[AIM OF THE EXERCISE]: Transcribe all of the data exactly. Omit the pictures.

** Start GIVEN RECORDS **

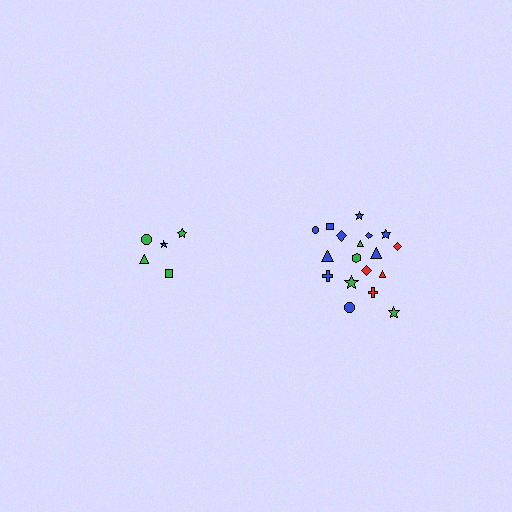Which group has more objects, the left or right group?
The right group.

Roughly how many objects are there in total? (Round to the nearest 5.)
Roughly 25 objects in total.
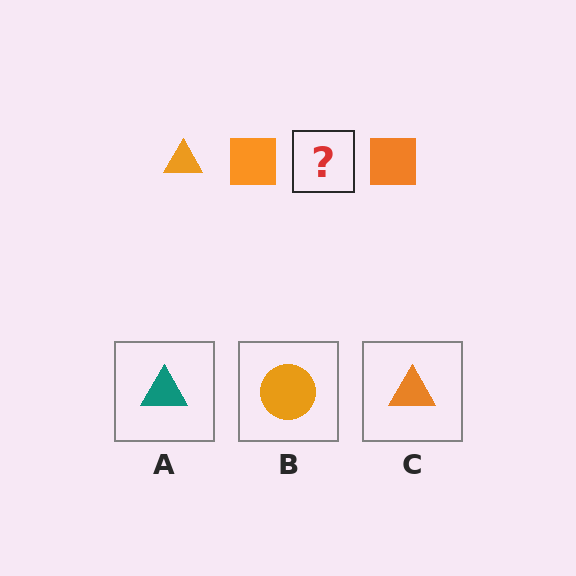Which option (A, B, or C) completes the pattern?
C.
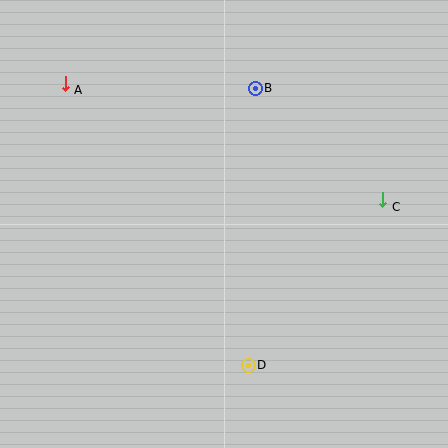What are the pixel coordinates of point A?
Point A is at (65, 90).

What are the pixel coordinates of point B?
Point B is at (255, 88).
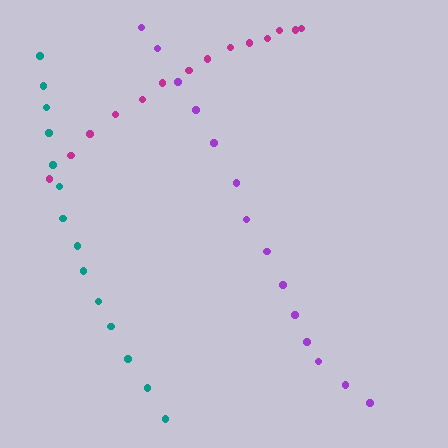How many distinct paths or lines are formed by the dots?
There are 3 distinct paths.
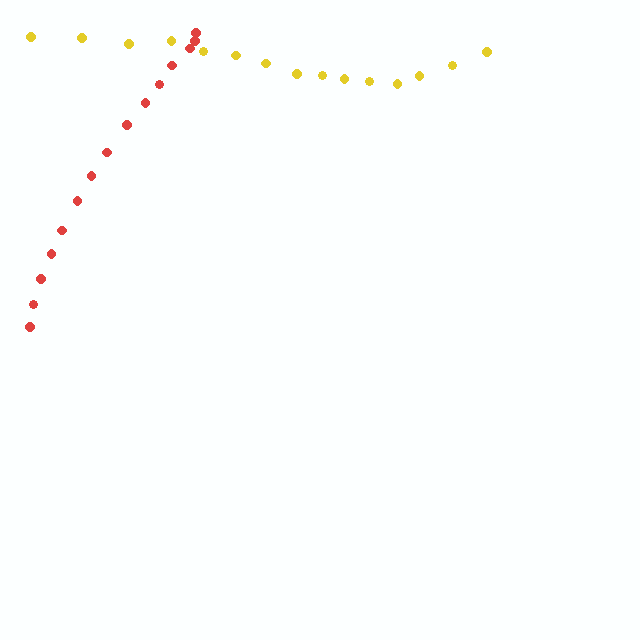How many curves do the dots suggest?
There are 2 distinct paths.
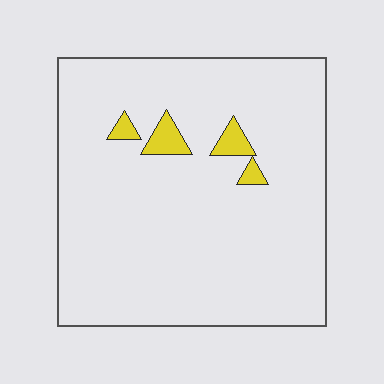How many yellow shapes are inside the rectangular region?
4.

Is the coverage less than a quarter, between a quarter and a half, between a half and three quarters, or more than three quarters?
Less than a quarter.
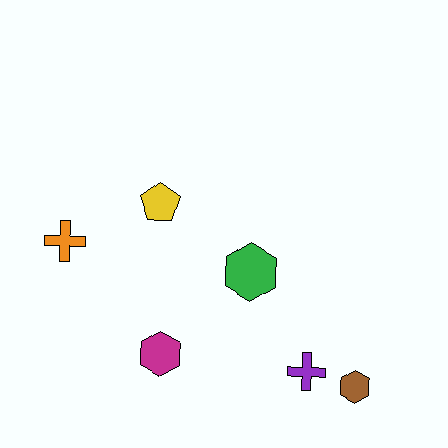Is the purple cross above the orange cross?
No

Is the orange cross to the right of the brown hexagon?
No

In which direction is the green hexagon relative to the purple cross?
The green hexagon is above the purple cross.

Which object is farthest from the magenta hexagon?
The brown hexagon is farthest from the magenta hexagon.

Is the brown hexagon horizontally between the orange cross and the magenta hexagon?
No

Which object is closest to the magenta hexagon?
The green hexagon is closest to the magenta hexagon.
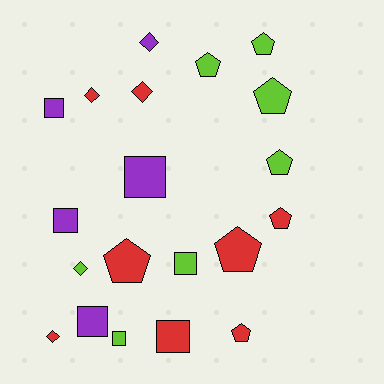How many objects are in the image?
There are 20 objects.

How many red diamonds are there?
There are 3 red diamonds.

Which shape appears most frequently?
Pentagon, with 8 objects.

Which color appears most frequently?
Red, with 8 objects.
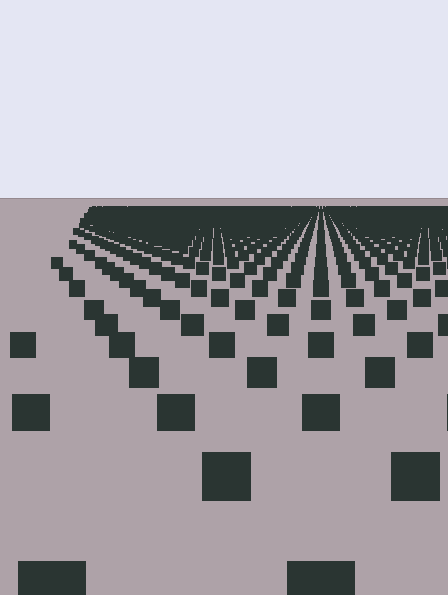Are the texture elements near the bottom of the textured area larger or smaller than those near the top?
Larger. Near the bottom, elements are closer to the viewer and appear at a bigger on-screen size.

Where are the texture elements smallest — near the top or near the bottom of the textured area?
Near the top.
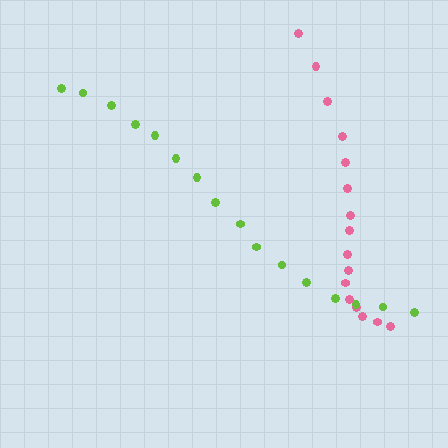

** End GIVEN RECORDS **

[FULL SOLUTION]:
Which group has more objects, the left or right group?
The right group.

Roughly how many objects are there in total? (Round to the nearest 5.)
Roughly 25 objects in total.
Which option (A, B, or C) completes the pattern?
C.
What are the pixel coordinates of point A?
Point A is at (65, 90).

What are the pixel coordinates of point B?
Point B is at (255, 88).
How many distinct paths or lines are formed by the dots?
There are 3 distinct paths.
How many curves do the dots suggest?
There are 2 distinct paths.
How many yellow shapes are inside the rectangular region?
4.

Is the coverage less than a quarter, between a quarter and a half, between a half and three quarters, or more than three quarters?
Less than a quarter.
Is the purple cross above the orange cross?
No

Is the orange cross to the right of the brown hexagon?
No

In which direction is the green hexagon relative to the purple cross?
The green hexagon is above the purple cross.

Which object is farthest from the magenta hexagon?
The brown hexagon is farthest from the magenta hexagon.

Is the brown hexagon horizontally between the orange cross and the magenta hexagon?
No

Which object is closest to the magenta hexagon?
The green hexagon is closest to the magenta hexagon.
How many objects are in the image?
There are 20 objects.

How many red diamonds are there?
There are 3 red diamonds.

Which shape appears most frequently?
Pentagon, with 8 objects.

Which color appears most frequently?
Red, with 8 objects.
Are the texture elements near the bottom of the textured area larger or smaller than those near the top?
Larger. Near the bottom, elements are closer to the viewer and appear at a bigger on-screen size.

Where are the texture elements smallest — near the top or near the bottom of the textured area?
Near the top.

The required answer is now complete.